** Begin Exercise inputs **

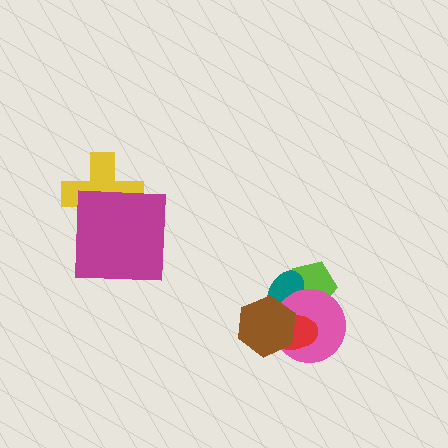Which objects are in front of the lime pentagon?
2 objects cover part of the lime pentagon: the teal ellipse and the pink circle.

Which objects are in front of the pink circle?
2 objects cover part of the pink circle: the red ellipse and the brown hexagon.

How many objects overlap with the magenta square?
1 object overlaps with the magenta square.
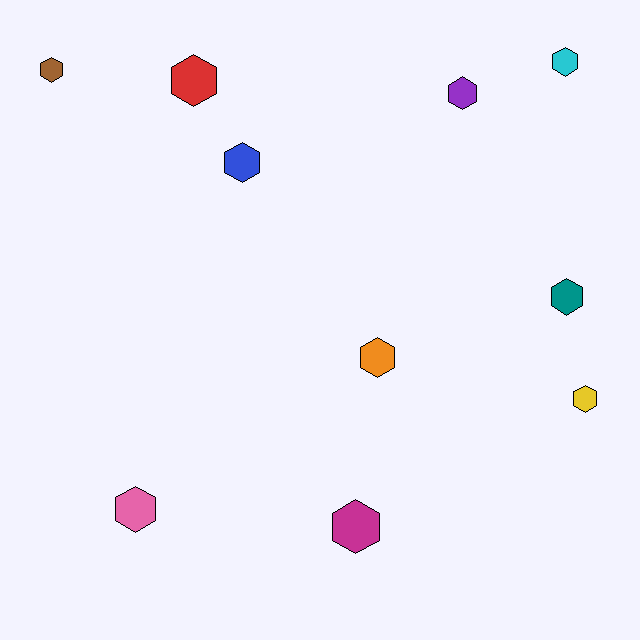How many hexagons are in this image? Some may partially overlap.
There are 10 hexagons.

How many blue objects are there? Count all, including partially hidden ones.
There is 1 blue object.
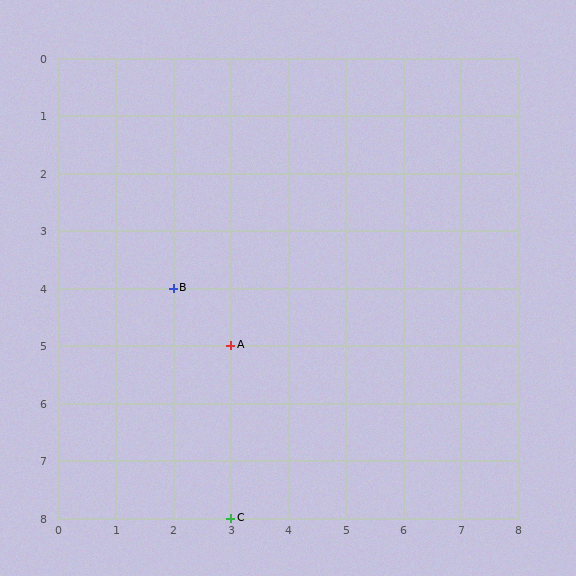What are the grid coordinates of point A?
Point A is at grid coordinates (3, 5).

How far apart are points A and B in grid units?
Points A and B are 1 column and 1 row apart (about 1.4 grid units diagonally).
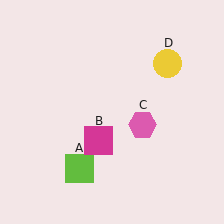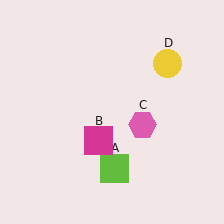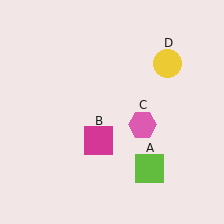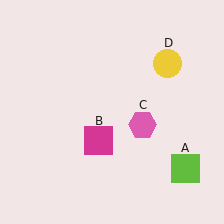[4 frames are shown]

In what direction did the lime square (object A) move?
The lime square (object A) moved right.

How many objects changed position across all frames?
1 object changed position: lime square (object A).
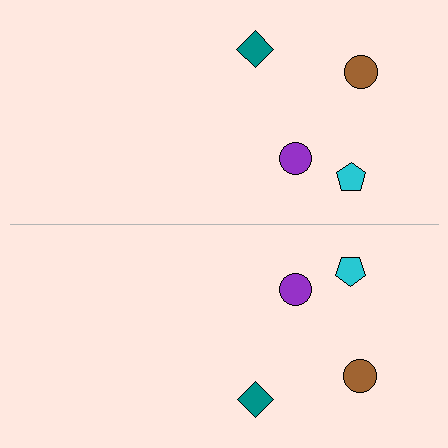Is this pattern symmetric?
Yes, this pattern has bilateral (reflection) symmetry.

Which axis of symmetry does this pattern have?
The pattern has a horizontal axis of symmetry running through the center of the image.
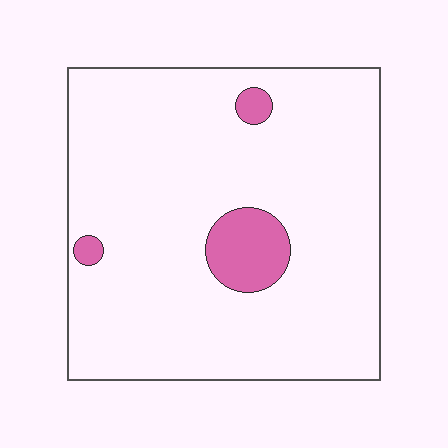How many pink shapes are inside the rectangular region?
3.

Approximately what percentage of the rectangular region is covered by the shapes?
Approximately 10%.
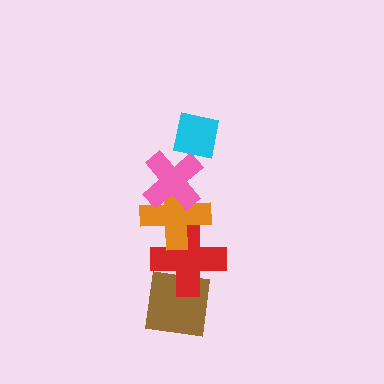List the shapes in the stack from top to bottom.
From top to bottom: the cyan square, the pink cross, the orange cross, the red cross, the brown square.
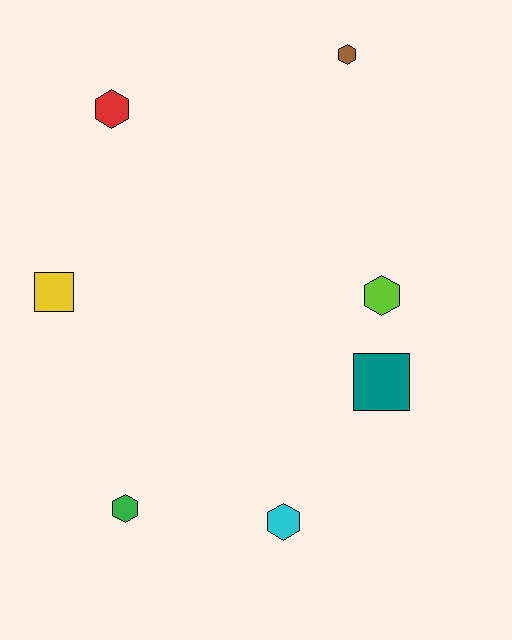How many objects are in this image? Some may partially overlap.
There are 7 objects.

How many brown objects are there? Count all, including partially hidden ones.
There is 1 brown object.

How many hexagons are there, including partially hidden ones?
There are 5 hexagons.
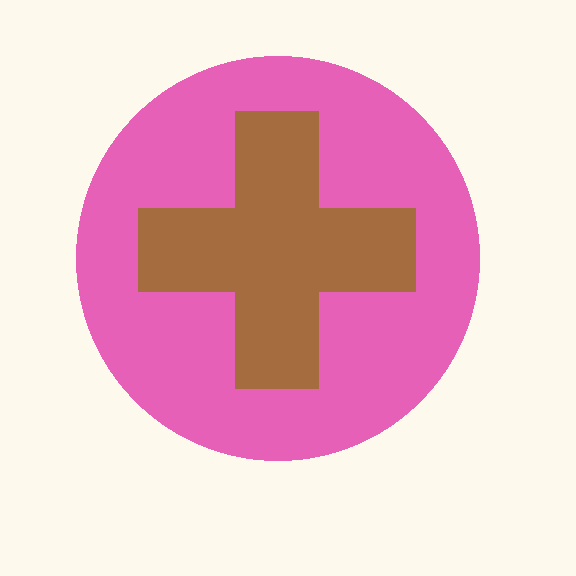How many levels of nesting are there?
2.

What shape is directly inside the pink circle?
The brown cross.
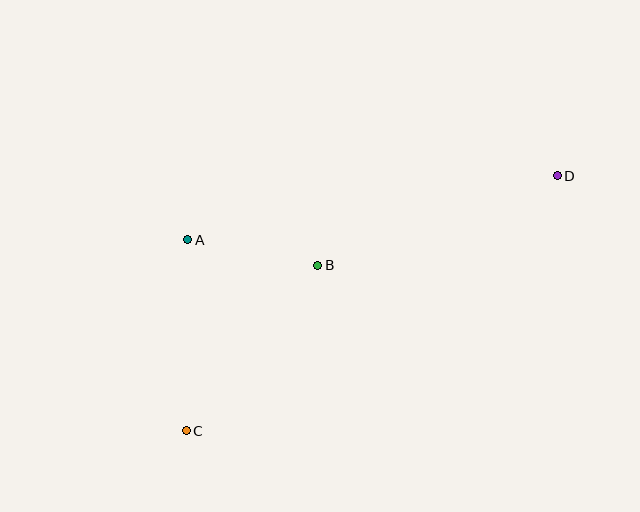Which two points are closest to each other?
Points A and B are closest to each other.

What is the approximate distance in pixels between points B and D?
The distance between B and D is approximately 256 pixels.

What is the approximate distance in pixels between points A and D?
The distance between A and D is approximately 375 pixels.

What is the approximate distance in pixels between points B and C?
The distance between B and C is approximately 211 pixels.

** End Exercise inputs **

### Work instructions
With the pictures left out, transcribe the material exactly.

### The response
Which objects are in front of the lime pentagon?
2 objects cover part of the lime pentagon: the teal ellipse and the pink circle.

Which objects are in front of the pink circle?
2 objects cover part of the pink circle: the red ellipse and the brown hexagon.

How many objects overlap with the magenta square?
1 object overlaps with the magenta square.
How many hexagons are in this image? Some may partially overlap.
There are 10 hexagons.

How many blue objects are there? Count all, including partially hidden ones.
There is 1 blue object.
What are the grid coordinates of point A?
Point A is at grid coordinates (3, 5).

How far apart are points A and B in grid units?
Points A and B are 1 column and 1 row apart (about 1.4 grid units diagonally).
[4 frames are shown]

In what direction did the lime square (object A) move?
The lime square (object A) moved right.

How many objects changed position across all frames?
1 object changed position: lime square (object A).
Is this pattern symmetric?
Yes, this pattern has bilateral (reflection) symmetry.

Which axis of symmetry does this pattern have?
The pattern has a horizontal axis of symmetry running through the center of the image.
How many pink shapes are inside the rectangular region?
3.

Approximately what percentage of the rectangular region is covered by the shapes?
Approximately 10%.
List the shapes in the stack from top to bottom.
From top to bottom: the cyan square, the pink cross, the orange cross, the red cross, the brown square.
How many objects are in this image? Some may partially overlap.
There are 7 objects.

How many brown objects are there? Count all, including partially hidden ones.
There is 1 brown object.

How many hexagons are there, including partially hidden ones?
There are 5 hexagons.
How many levels of nesting are there?
2.

What shape is directly inside the pink circle?
The brown cross.
Which two points are closest to each other?
Points A and B are closest to each other.

What is the approximate distance in pixels between points B and D?
The distance between B and D is approximately 256 pixels.

What is the approximate distance in pixels between points A and D?
The distance between A and D is approximately 375 pixels.

What is the approximate distance in pixels between points B and C?
The distance between B and C is approximately 211 pixels.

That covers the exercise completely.